WORK INSTRUCTIONS = Starting with the line that contains "Which object is closest to the yellow cross?", return every line through the end of the listing below exactly as written. Omit the pictures.

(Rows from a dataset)
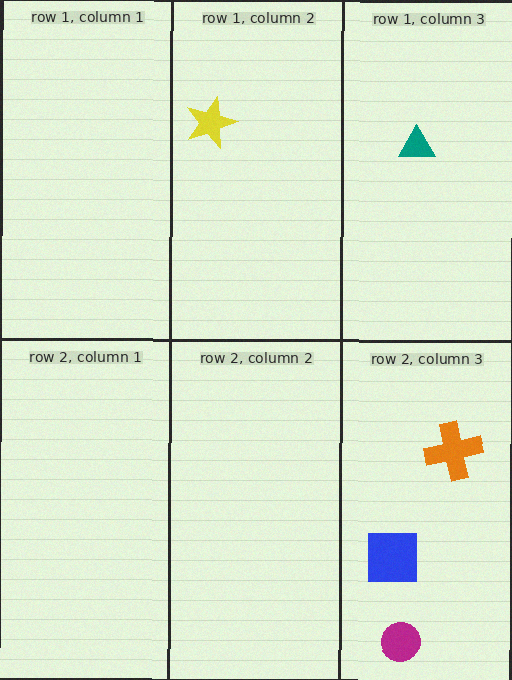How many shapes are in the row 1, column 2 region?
1.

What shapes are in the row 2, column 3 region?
The blue square, the orange cross, the magenta circle.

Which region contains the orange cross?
The row 2, column 3 region.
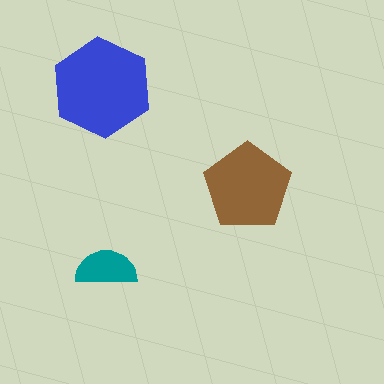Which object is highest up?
The blue hexagon is topmost.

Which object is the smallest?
The teal semicircle.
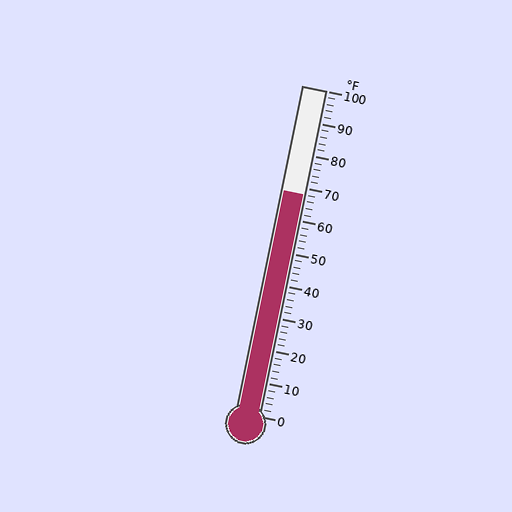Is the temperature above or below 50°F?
The temperature is above 50°F.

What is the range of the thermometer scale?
The thermometer scale ranges from 0°F to 100°F.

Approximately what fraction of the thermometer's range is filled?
The thermometer is filled to approximately 70% of its range.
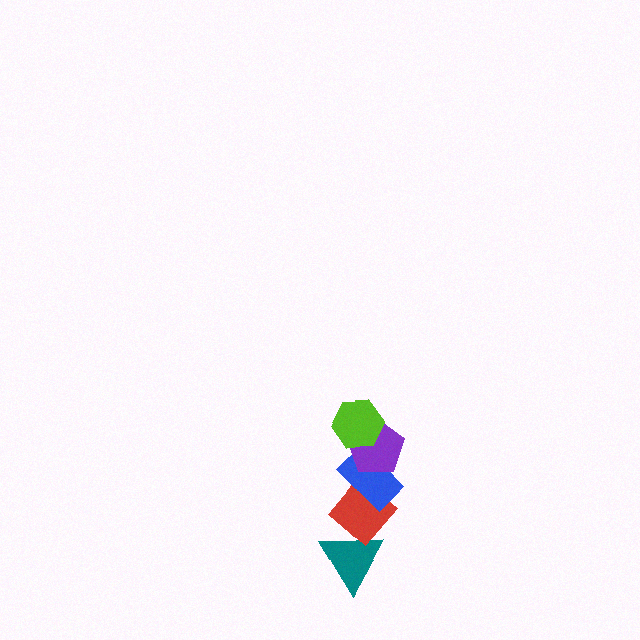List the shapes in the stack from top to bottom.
From top to bottom: the lime hexagon, the purple pentagon, the blue rectangle, the red diamond, the teal triangle.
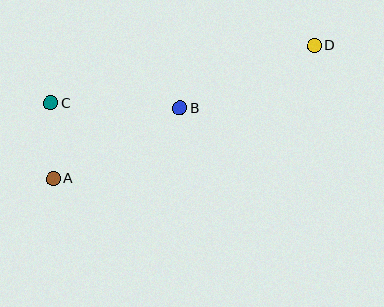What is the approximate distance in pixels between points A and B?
The distance between A and B is approximately 145 pixels.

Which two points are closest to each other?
Points A and C are closest to each other.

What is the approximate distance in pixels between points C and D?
The distance between C and D is approximately 270 pixels.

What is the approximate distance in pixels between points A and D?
The distance between A and D is approximately 293 pixels.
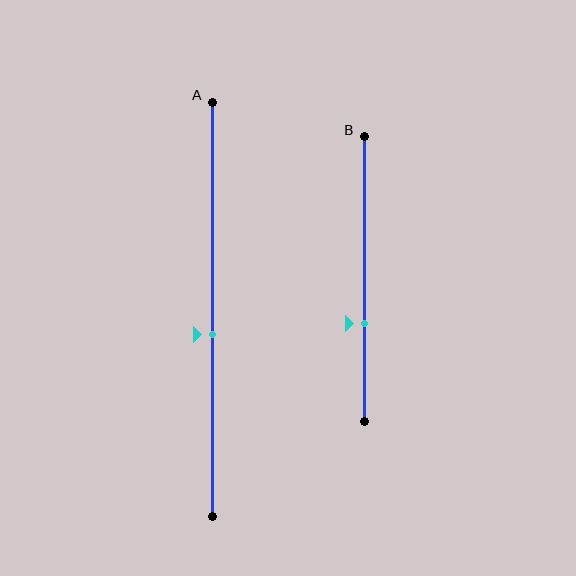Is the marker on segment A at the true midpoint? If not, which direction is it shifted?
No, the marker on segment A is shifted downward by about 6% of the segment length.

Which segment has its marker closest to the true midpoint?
Segment A has its marker closest to the true midpoint.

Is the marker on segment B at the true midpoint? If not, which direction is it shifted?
No, the marker on segment B is shifted downward by about 15% of the segment length.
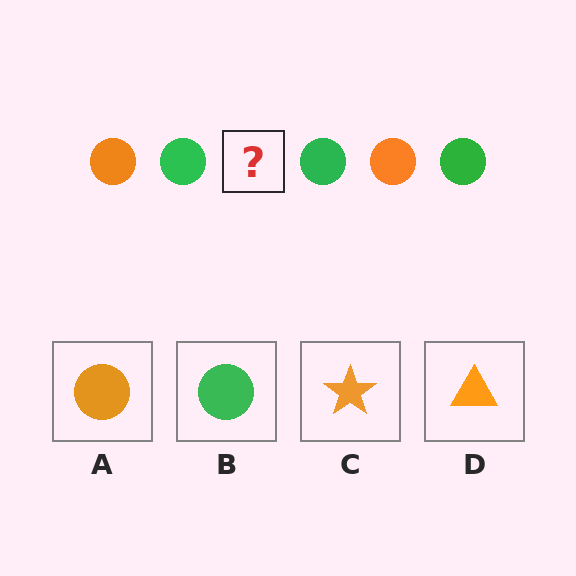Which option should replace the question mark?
Option A.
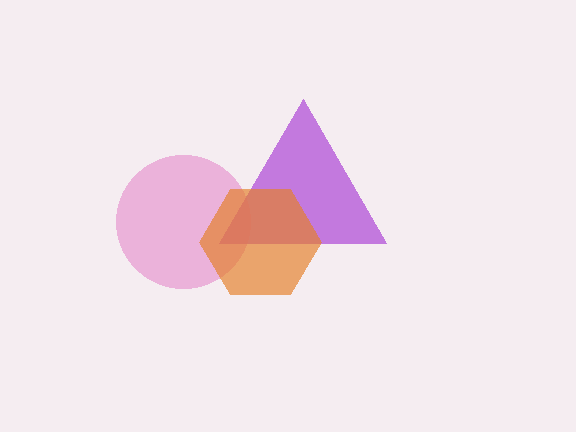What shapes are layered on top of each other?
The layered shapes are: a purple triangle, a pink circle, an orange hexagon.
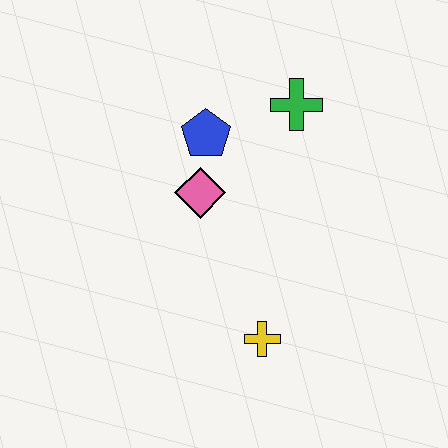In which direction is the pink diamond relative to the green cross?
The pink diamond is to the left of the green cross.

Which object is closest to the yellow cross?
The pink diamond is closest to the yellow cross.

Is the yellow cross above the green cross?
No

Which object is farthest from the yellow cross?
The green cross is farthest from the yellow cross.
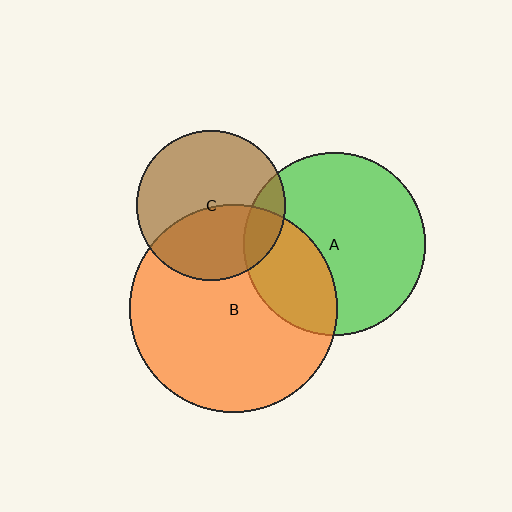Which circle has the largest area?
Circle B (orange).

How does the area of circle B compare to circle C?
Approximately 1.9 times.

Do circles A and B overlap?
Yes.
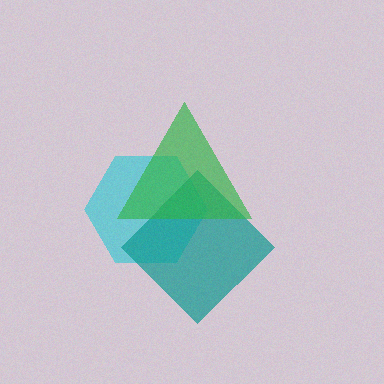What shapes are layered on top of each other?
The layered shapes are: a cyan hexagon, a teal diamond, a green triangle.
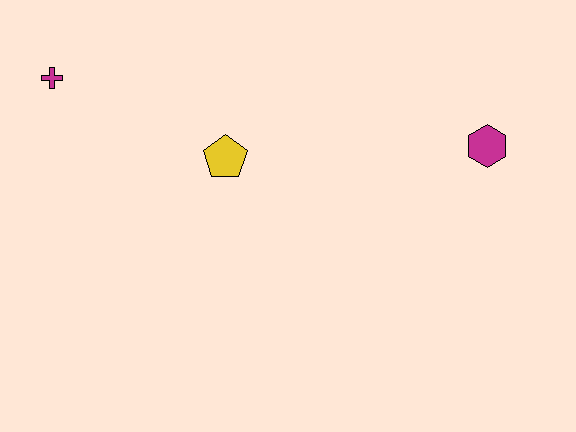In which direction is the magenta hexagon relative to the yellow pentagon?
The magenta hexagon is to the right of the yellow pentagon.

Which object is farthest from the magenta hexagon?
The magenta cross is farthest from the magenta hexagon.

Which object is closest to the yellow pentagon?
The magenta cross is closest to the yellow pentagon.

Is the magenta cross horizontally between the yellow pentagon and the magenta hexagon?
No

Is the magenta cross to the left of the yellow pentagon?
Yes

THE RESPONSE =
Which object is closest to the yellow cross?
The pink diamond is closest to the yellow cross.

Is the yellow cross above the green cross?
No

Which object is farthest from the yellow cross?
The green cross is farthest from the yellow cross.
Which circle has the largest area?
Circle B (orange).

How does the area of circle B compare to circle C?
Approximately 1.9 times.

Do circles A and B overlap?
Yes.
What shapes are layered on top of each other?
The layered shapes are: a cyan hexagon, a teal diamond, a green triangle.
In which direction is the magenta hexagon relative to the yellow pentagon?
The magenta hexagon is to the right of the yellow pentagon.

Which object is farthest from the magenta hexagon?
The magenta cross is farthest from the magenta hexagon.

Which object is closest to the yellow pentagon?
The magenta cross is closest to the yellow pentagon.

Is the magenta cross horizontally between the yellow pentagon and the magenta hexagon?
No

Is the magenta cross to the left of the yellow pentagon?
Yes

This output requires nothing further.